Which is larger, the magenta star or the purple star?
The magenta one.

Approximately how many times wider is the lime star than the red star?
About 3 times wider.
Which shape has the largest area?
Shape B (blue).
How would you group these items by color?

------------------------------------

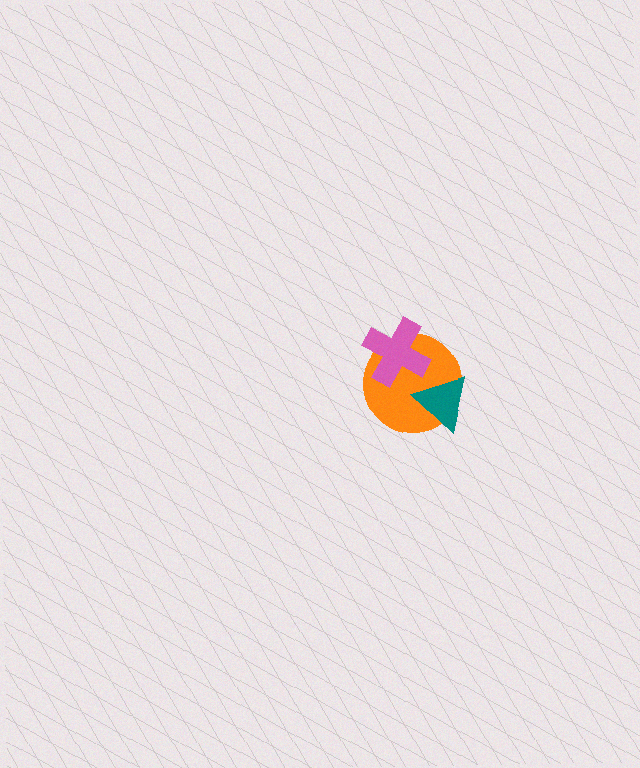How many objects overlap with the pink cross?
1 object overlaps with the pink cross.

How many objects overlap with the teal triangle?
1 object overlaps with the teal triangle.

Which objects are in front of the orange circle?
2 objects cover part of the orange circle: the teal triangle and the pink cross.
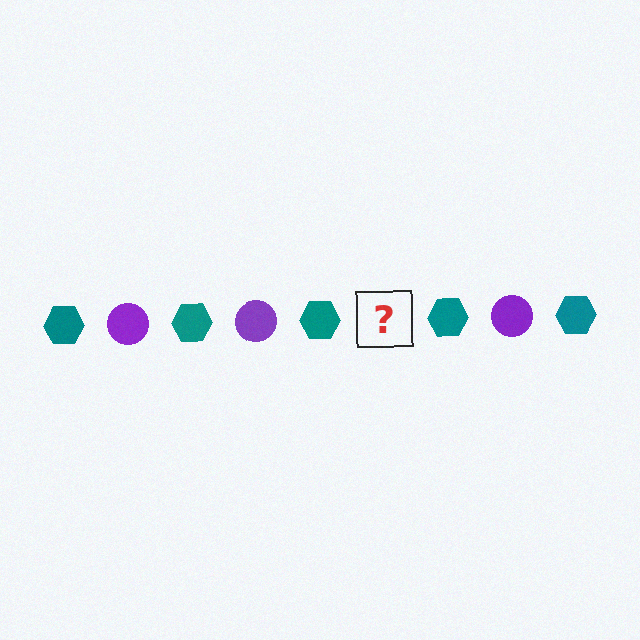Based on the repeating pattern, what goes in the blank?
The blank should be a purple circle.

------------------------------------

● **STATED GOAL**: Exactly those lines that run from the line with "Which is larger, the" through the line with "How would you group these items by color?" are to be reproduced; both end lines belong to the range.

● **ANSWER**:
Which is larger, the magenta star or the purple star?
The magenta one.

Approximately how many times wider is the lime star than the red star?
About 3 times wider.
Which shape has the largest area?
Shape B (blue).
How would you group these items by color?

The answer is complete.